── Material provided
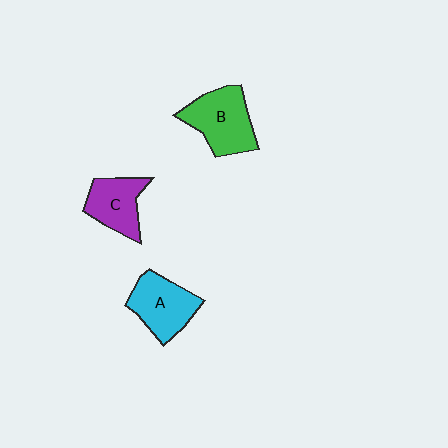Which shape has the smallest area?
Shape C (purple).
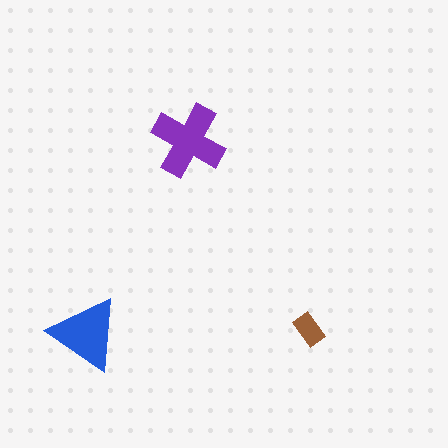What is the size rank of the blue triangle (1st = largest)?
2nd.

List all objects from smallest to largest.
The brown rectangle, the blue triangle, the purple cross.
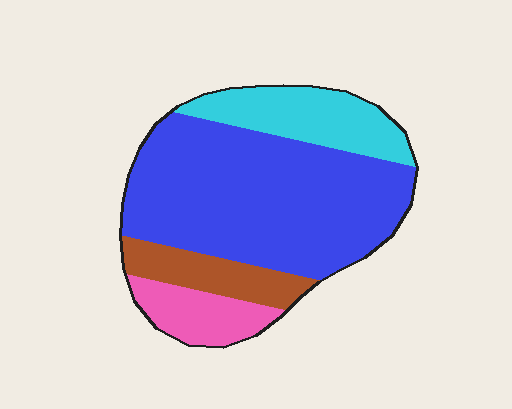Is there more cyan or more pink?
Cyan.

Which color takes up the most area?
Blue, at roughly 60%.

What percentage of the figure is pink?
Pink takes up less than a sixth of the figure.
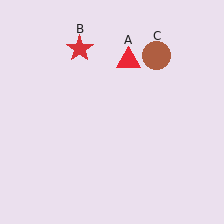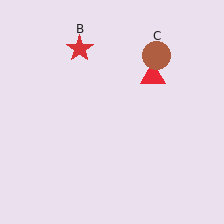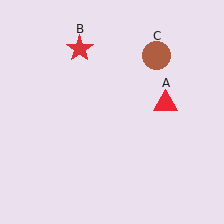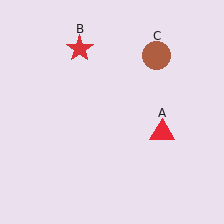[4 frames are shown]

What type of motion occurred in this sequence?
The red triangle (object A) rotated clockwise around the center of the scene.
────
* _Exercise objective_
Output all of the records exactly as they appear above, but not the pictures.

* _Response to this task_
Which shape has the smallest area?
Shape C (purple).
What is the size rank of the blue triangle (1st = largest)?
2nd.

List all objects from smallest to largest.
The brown rectangle, the blue triangle, the purple cross.
Is there more cyan or more pink?
Cyan.

Which color takes up the most area?
Blue, at roughly 60%.

What percentage of the figure is pink?
Pink takes up less than a sixth of the figure.
[4 frames are shown]

What type of motion occurred in this sequence?
The red triangle (object A) rotated clockwise around the center of the scene.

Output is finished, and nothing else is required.